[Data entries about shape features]
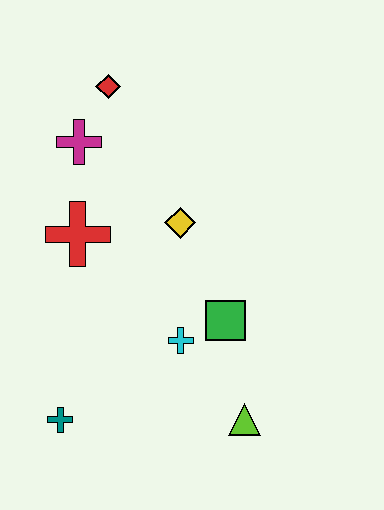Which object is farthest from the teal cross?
The red diamond is farthest from the teal cross.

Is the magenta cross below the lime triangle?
No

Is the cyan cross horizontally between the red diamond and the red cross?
No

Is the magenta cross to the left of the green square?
Yes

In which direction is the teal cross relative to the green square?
The teal cross is to the left of the green square.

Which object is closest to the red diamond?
The magenta cross is closest to the red diamond.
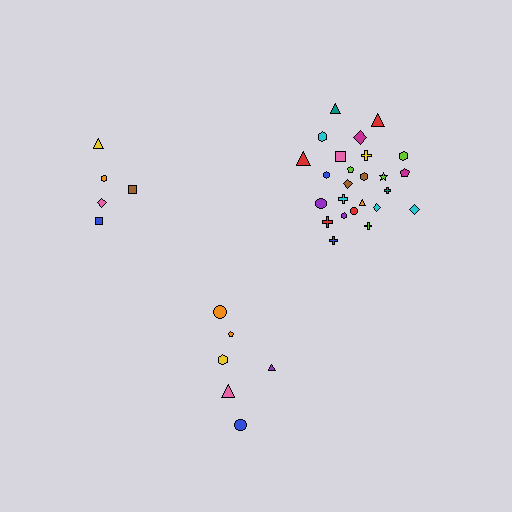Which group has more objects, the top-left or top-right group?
The top-right group.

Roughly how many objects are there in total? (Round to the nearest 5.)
Roughly 35 objects in total.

## Task statement
All of the material above is to be copied exactly, except for its images.

## Exercise answer
Which object is farthest from the teal cross?
The red diamond is farthest from the teal cross.

Is the magenta cross below the lime triangle?
No

Is the cyan cross horizontally between the red diamond and the red cross?
No

Is the magenta cross to the left of the green square?
Yes

In which direction is the teal cross relative to the green square?
The teal cross is to the left of the green square.

Which object is closest to the red diamond?
The magenta cross is closest to the red diamond.
Which group has more objects, the top-left or top-right group?
The top-right group.

Roughly how many objects are there in total? (Round to the nearest 5.)
Roughly 35 objects in total.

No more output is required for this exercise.